Leave out the pictures, then reproduce the rest of the material exactly.

Collection entries:
____________
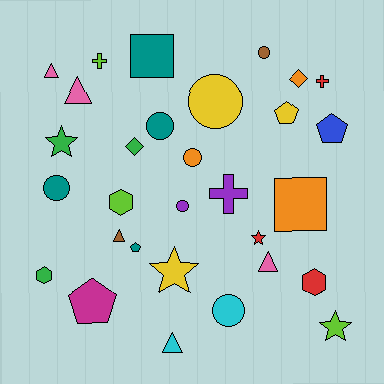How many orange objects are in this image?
There are 3 orange objects.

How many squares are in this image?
There are 2 squares.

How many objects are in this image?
There are 30 objects.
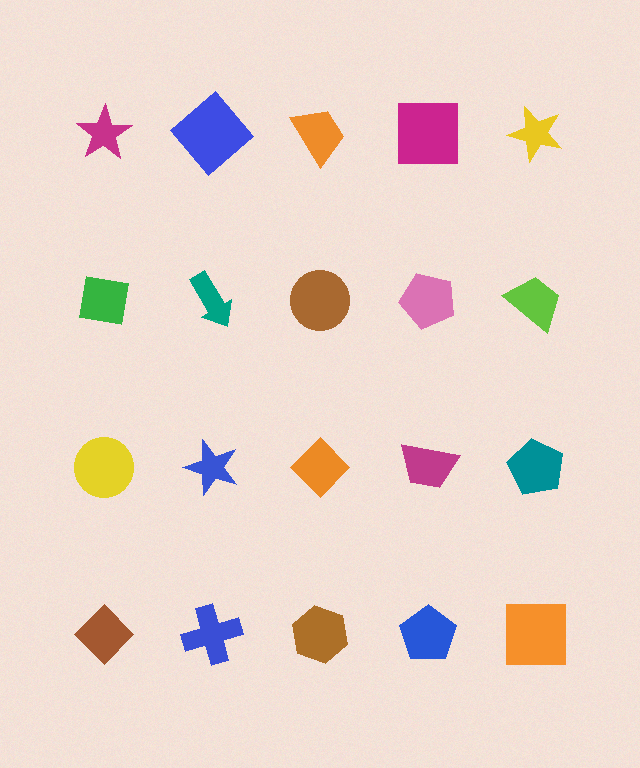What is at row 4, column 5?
An orange square.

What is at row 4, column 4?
A blue pentagon.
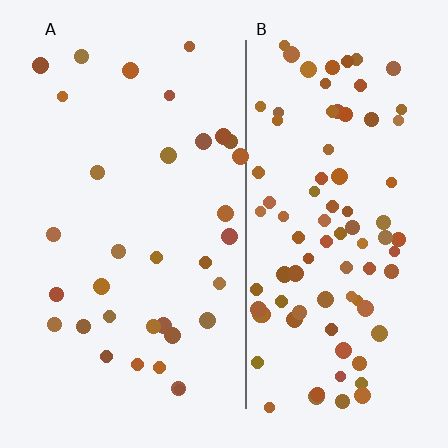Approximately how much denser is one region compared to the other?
Approximately 2.6× — region B over region A.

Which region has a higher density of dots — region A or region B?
B (the right).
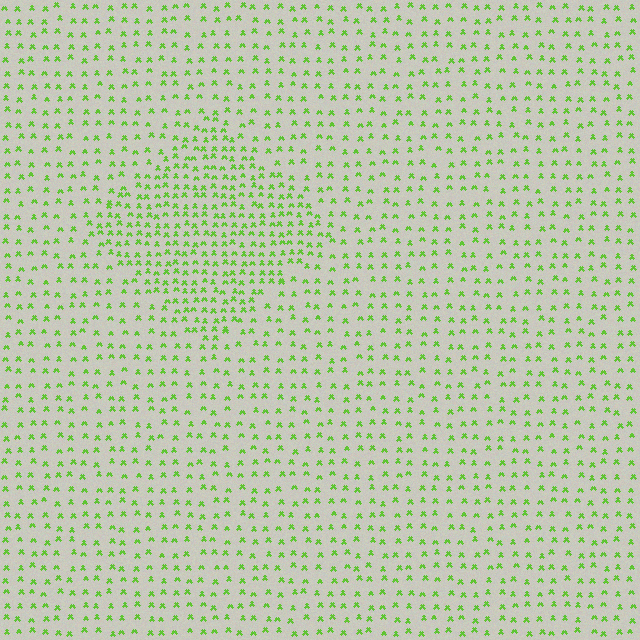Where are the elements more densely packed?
The elements are more densely packed inside the diamond boundary.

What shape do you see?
I see a diamond.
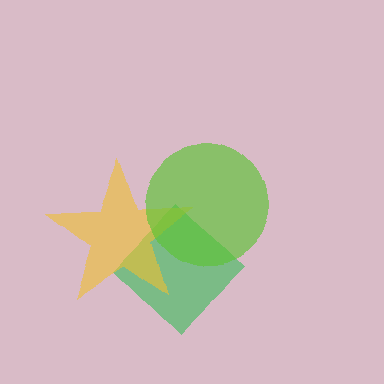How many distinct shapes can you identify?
There are 3 distinct shapes: a green diamond, a yellow star, a lime circle.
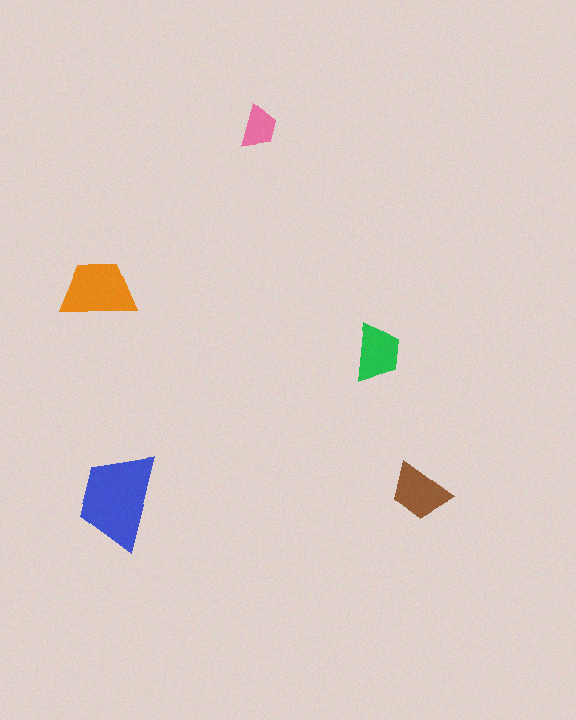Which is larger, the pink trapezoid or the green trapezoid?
The green one.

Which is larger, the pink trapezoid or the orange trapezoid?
The orange one.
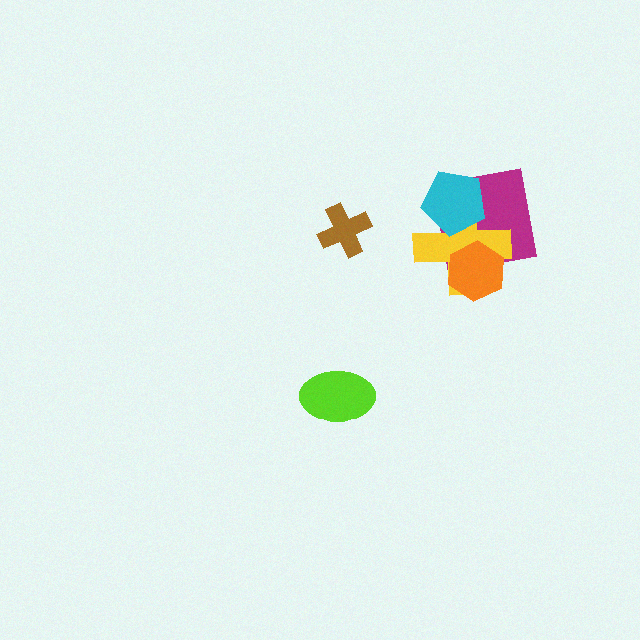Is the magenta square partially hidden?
Yes, it is partially covered by another shape.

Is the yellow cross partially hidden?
Yes, it is partially covered by another shape.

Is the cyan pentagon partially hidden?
No, no other shape covers it.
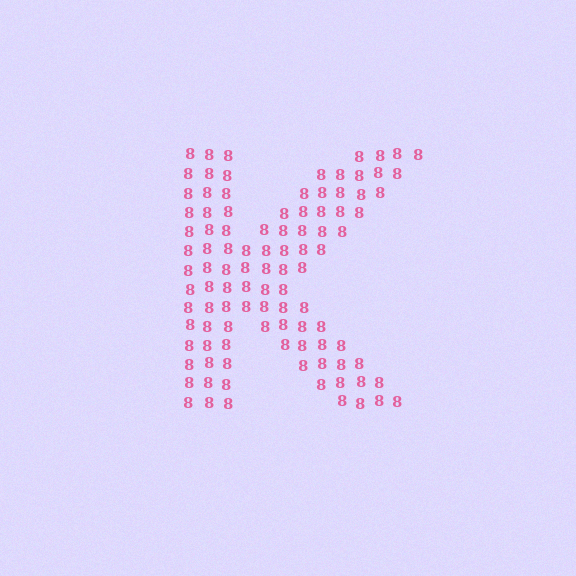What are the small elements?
The small elements are digit 8's.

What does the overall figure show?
The overall figure shows the letter K.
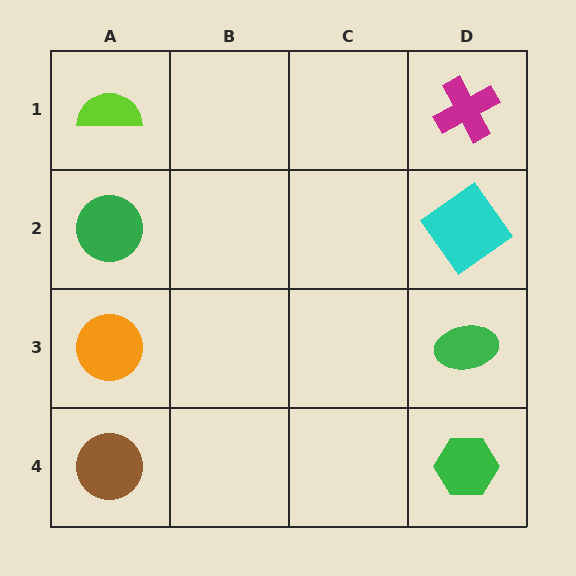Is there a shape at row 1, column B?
No, that cell is empty.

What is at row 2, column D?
A cyan diamond.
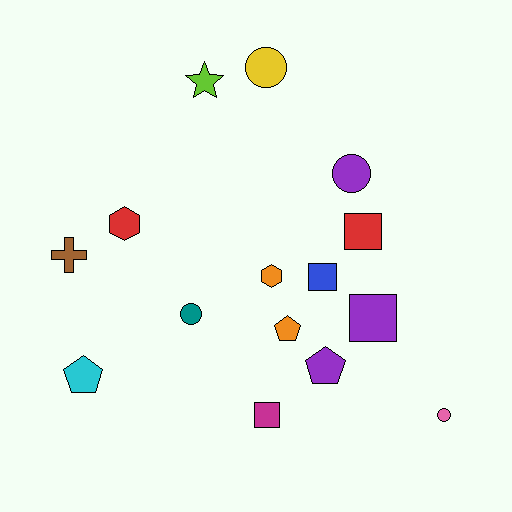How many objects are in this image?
There are 15 objects.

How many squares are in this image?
There are 4 squares.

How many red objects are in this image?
There are 2 red objects.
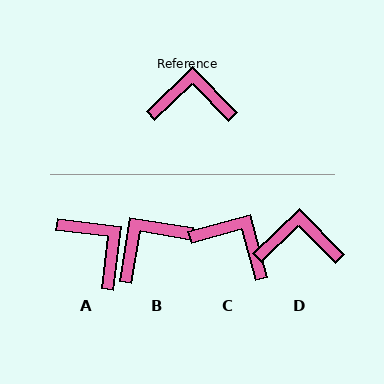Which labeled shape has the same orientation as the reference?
D.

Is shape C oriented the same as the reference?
No, it is off by about 29 degrees.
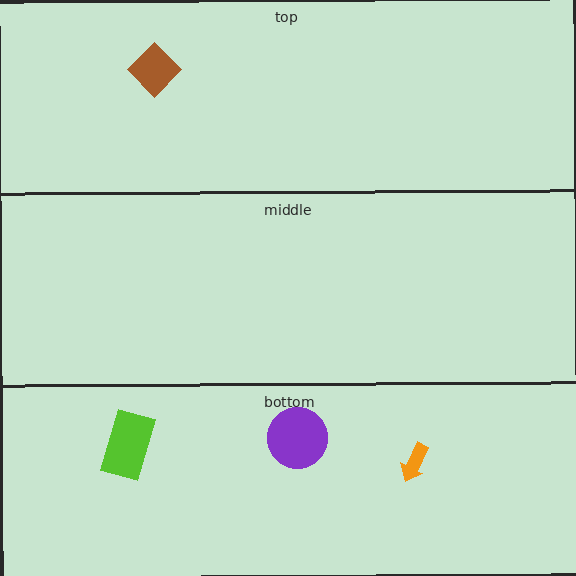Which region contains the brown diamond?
The top region.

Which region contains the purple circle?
The bottom region.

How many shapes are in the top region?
1.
____________
> [COMPLETE OUTPUT]:
How many orange objects are in this image?
There are 3 orange objects.

How many squares are in this image?
There are 2 squares.

How many objects are in this image?
There are 30 objects.
What is at row 4, column 5?
An orange square.

What is at row 4, column 4?
A blue pentagon.
Approximately how much denser is one region compared to the other?
Approximately 2.6× — region B over region A.

Which region has a higher density of dots — region A or region B?
B (the right).
Where are the elements more densely packed?
The elements are more densely packed inside the diamond boundary.

What shape do you see?
I see a diamond.
How many distinct shapes can you identify?
There are 3 distinct shapes: a green diamond, a yellow star, a lime circle.
Which is larger, the pink trapezoid or the green trapezoid?
The green one.

Which is larger, the pink trapezoid or the orange trapezoid?
The orange one.
Is the magenta square partially hidden?
Yes, it is partially covered by another shape.

Is the yellow cross partially hidden?
Yes, it is partially covered by another shape.

Is the cyan pentagon partially hidden?
No, no other shape covers it.
What are the small elements?
The small elements are digit 8's.

What does the overall figure show?
The overall figure shows the letter K.
Is there a shape at row 1, column B?
No, that cell is empty.

What is at row 2, column D?
A cyan diamond.
How many objects are in this image?
There are 15 objects.

How many squares are in this image?
There are 4 squares.

How many red objects are in this image?
There are 2 red objects.
Which labeled shape has the same orientation as the reference?
D.

Is shape C oriented the same as the reference?
No, it is off by about 29 degrees.
Which region contains the brown diamond?
The top region.

Which region contains the purple circle?
The bottom region.

How many shapes are in the top region?
1.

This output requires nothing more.